[start]

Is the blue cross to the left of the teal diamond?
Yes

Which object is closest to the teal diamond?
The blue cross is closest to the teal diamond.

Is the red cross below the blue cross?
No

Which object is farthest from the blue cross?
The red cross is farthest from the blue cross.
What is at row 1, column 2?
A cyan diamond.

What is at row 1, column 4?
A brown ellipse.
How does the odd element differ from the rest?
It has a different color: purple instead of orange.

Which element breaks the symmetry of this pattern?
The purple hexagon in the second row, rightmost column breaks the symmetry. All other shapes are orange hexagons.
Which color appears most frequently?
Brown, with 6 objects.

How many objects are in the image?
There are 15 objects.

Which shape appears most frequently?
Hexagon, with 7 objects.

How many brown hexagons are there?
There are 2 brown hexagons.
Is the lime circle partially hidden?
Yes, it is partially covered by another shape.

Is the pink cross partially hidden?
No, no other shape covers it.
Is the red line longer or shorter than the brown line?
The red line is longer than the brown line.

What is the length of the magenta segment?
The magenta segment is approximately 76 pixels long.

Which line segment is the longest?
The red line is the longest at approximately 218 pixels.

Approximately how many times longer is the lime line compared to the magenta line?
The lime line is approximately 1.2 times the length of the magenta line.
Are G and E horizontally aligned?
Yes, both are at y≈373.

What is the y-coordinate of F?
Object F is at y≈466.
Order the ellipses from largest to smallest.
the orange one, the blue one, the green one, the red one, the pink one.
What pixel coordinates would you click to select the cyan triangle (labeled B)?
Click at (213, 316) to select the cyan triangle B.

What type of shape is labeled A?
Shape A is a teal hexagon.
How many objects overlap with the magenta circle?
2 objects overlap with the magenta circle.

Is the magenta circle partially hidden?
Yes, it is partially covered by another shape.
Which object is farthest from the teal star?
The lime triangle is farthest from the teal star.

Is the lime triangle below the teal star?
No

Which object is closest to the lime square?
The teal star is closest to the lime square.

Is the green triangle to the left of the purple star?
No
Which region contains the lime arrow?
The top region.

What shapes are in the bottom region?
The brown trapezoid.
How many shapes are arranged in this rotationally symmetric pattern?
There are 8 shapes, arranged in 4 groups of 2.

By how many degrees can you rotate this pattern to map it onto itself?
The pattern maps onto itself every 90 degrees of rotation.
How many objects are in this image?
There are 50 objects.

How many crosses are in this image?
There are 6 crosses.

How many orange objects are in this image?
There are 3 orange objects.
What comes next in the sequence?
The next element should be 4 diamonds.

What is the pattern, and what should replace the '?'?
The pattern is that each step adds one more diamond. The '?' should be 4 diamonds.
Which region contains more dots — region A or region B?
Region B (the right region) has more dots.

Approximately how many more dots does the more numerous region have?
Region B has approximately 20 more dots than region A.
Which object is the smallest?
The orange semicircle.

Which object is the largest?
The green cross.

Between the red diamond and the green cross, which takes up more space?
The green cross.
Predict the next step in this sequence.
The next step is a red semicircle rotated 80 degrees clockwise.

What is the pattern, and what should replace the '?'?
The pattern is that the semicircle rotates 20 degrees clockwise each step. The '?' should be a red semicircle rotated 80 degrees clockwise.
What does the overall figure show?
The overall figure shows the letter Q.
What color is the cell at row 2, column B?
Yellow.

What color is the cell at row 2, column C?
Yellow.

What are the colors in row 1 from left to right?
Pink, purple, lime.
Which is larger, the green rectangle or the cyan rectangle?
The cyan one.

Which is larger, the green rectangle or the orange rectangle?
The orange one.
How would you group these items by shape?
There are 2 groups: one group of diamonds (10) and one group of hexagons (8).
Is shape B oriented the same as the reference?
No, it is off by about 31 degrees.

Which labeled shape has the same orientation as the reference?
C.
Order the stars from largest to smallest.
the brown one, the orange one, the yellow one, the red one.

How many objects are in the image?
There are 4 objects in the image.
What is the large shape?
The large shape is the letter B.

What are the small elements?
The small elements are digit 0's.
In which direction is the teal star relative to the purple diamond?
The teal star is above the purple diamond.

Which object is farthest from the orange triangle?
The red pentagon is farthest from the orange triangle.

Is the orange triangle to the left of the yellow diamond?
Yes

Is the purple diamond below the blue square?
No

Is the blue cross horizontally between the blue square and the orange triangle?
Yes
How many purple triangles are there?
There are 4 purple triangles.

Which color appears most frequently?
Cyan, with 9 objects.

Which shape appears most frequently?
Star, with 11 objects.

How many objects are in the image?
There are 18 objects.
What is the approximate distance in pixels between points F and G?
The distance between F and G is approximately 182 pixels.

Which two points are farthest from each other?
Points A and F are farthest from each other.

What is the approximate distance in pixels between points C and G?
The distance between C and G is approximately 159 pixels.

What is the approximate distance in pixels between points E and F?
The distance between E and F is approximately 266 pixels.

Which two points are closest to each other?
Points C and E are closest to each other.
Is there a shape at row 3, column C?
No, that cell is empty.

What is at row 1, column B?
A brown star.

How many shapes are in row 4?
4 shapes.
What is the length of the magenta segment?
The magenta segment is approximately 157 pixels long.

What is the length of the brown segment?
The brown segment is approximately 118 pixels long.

[end]

Write the material out again word for word.

• Solution for this exercise:
Is the blue cross to the left of the teal diamond?
Yes

Which object is closest to the teal diamond?
The blue cross is closest to the teal diamond.

Is the red cross below the blue cross?
No

Which object is farthest from the blue cross?
The red cross is farthest from the blue cross.
What is at row 1, column 2?
A cyan diamond.

What is at row 1, column 4?
A brown ellipse.
How does the odd element differ from the rest?
It has a different color: purple instead of orange.

Which element breaks the symmetry of this pattern?
The purple hexagon in the second row, rightmost column breaks the symmetry. All other shapes are orange hexagons.
Which color appears most frequently?
Brown, with 6 objects.

How many objects are in the image?
There are 15 objects.

Which shape appears most frequently?
Hexagon, with 7 objects.

How many brown hexagons are there?
There are 2 brown hexagons.
Is the lime circle partially hidden?
Yes, it is partially covered by another shape.

Is the pink cross partially hidden?
No, no other shape covers it.
Is the red line longer or shorter than the brown line?
The red line is longer than the brown line.

What is the length of the magenta segment?
The magenta segment is approximately 76 pixels long.

Which line segment is the longest?
The red line is the longest at approximately 218 pixels.

Approximately how many times longer is the lime line compared to the magenta line?
The lime line is approximately 1.2 times the length of the magenta line.
Are G and E horizontally aligned?
Yes, both are at y≈373.

What is the y-coordinate of F?
Object F is at y≈466.
Order the ellipses from largest to smallest.
the orange one, the blue one, the green one, the red one, the pink one.
What pixel coordinates would you click to select the cyan triangle (labeled B)?
Click at (213, 316) to select the cyan triangle B.

What type of shape is labeled A?
Shape A is a teal hexagon.
How many objects overlap with the magenta circle?
2 objects overlap with the magenta circle.

Is the magenta circle partially hidden?
Yes, it is partially covered by another shape.
Which object is farthest from the teal star?
The lime triangle is farthest from the teal star.

Is the lime triangle below the teal star?
No

Which object is closest to the lime square?
The teal star is closest to the lime square.

Is the green triangle to the left of the purple star?
No
Which region contains the lime arrow?
The top region.

What shapes are in the bottom region?
The brown trapezoid.
How many shapes are arranged in this rotationally symmetric pattern?
There are 8 shapes, arranged in 4 groups of 2.

By how many degrees can you rotate this pattern to map it onto itself?
The pattern maps onto itself every 90 degrees of rotation.
How many objects are in this image?
There are 50 objects.

How many crosses are in this image?
There are 6 crosses.

How many orange objects are in this image?
There are 3 orange objects.
What comes next in the sequence?
The next element should be 4 diamonds.

What is the pattern, and what should replace the '?'?
The pattern is that each step adds one more diamond. The '?' should be 4 diamonds.
Which region contains more dots — region A or region B?
Region B (the right region) has more dots.

Approximately how many more dots does the more numerous region have?
Region B has approximately 20 more dots than region A.
Which object is the smallest?
The orange semicircle.

Which object is the largest?
The green cross.

Between the red diamond and the green cross, which takes up more space?
The green cross.
Predict the next step in this sequence.
The next step is a red semicircle rotated 80 degrees clockwise.

What is the pattern, and what should replace the '?'?
The pattern is that the semicircle rotates 20 degrees clockwise each step. The '?' should be a red semicircle rotated 80 degrees clockwise.
What does the overall figure show?
The overall figure shows the letter Q.
What color is the cell at row 2, column B?
Yellow.

What color is the cell at row 2, column C?
Yellow.

What are the colors in row 1 from left to right?
Pink, purple, lime.
Which is larger, the green rectangle or the cyan rectangle?
The cyan one.

Which is larger, the green rectangle or the orange rectangle?
The orange one.
How would you group these items by shape?
There are 2 groups: one group of diamonds (10) and one group of hexagons (8).
Is shape B oriented the same as the reference?
No, it is off by about 31 degrees.

Which labeled shape has the same orientation as the reference?
C.
Order the stars from largest to smallest.
the brown one, the orange one, the yellow one, the red one.

How many objects are in the image?
There are 4 objects in the image.
What is the large shape?
The large shape is the letter B.

What are the small elements?
The small elements are digit 0's.
In which direction is the teal star relative to the purple diamond?
The teal star is above the purple diamond.

Which object is farthest from the orange triangle?
The red pentagon is farthest from the orange triangle.

Is the orange triangle to the left of the yellow diamond?
Yes

Is the purple diamond below the blue square?
No

Is the blue cross horizontally between the blue square and the orange triangle?
Yes
How many purple triangles are there?
There are 4 purple triangles.

Which color appears most frequently?
Cyan, with 9 objects.

Which shape appears most frequently?
Star, with 11 objects.

How many objects are in the image?
There are 18 objects.
What is the approximate distance in pixels between points F and G?
The distance between F and G is approximately 182 pixels.

Which two points are farthest from each other?
Points A and F are farthest from each other.

What is the approximate distance in pixels between points C and G?
The distance between C and G is approximately 159 pixels.

What is the approximate distance in pixels between points E and F?
The distance between E and F is approximately 266 pixels.

Which two points are closest to each other?
Points C and E are closest to each other.
Is there a shape at row 3, column C?
No, that cell is empty.

What is at row 1, column B?
A brown star.

How many shapes are in row 4?
4 shapes.
What is the length of the magenta segment?
The magenta segment is approximately 157 pixels long.

What is the length of the brown segment?
The brown segment is approximately 118 pixels long.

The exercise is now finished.